**EXERCISE AIM:** Exactly retype the lines from the one containing "How many blue" through the one containing "What is at row 3, column 3?"; both ends count, pictures do not.

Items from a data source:
====

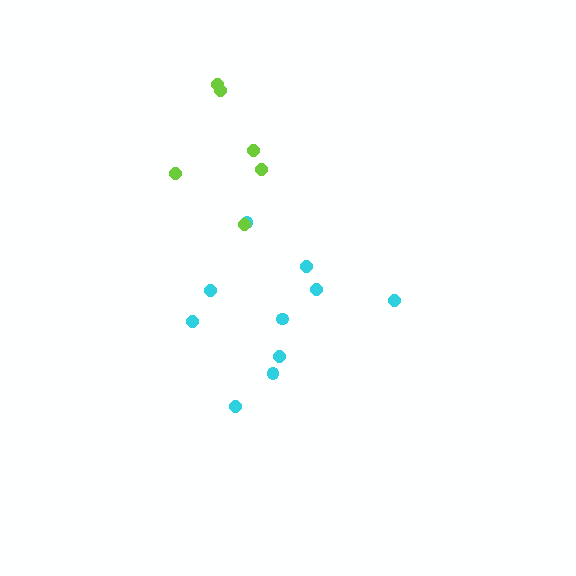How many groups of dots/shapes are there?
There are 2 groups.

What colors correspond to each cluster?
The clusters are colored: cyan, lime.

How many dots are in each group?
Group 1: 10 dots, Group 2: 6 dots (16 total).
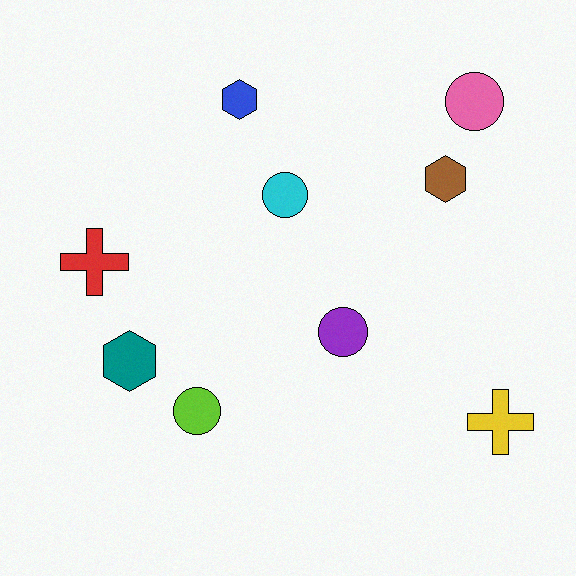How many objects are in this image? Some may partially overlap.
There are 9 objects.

====

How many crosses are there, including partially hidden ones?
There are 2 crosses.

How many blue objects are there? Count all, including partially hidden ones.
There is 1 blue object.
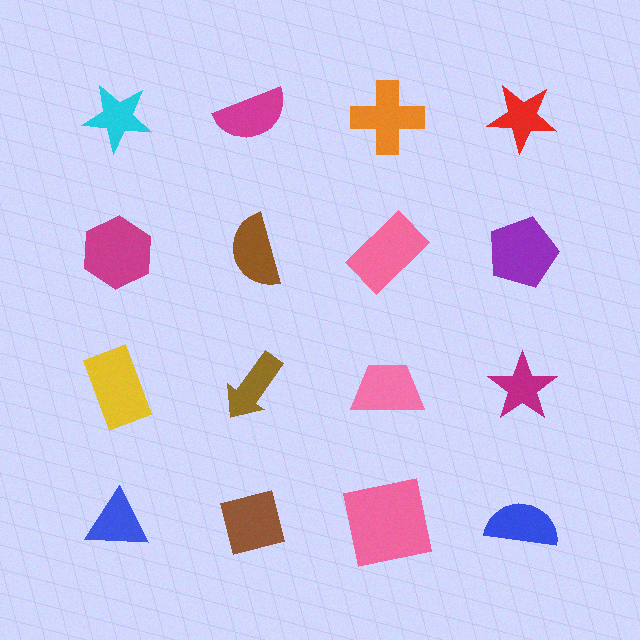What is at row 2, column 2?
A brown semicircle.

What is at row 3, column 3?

====

**EXPECTED OUTPUT:**
How many blue objects are there? Count all, including partially hidden ones.
There is 1 blue object.
What is at row 2, column 2?
A brown semicircle.

What is at row 3, column 3?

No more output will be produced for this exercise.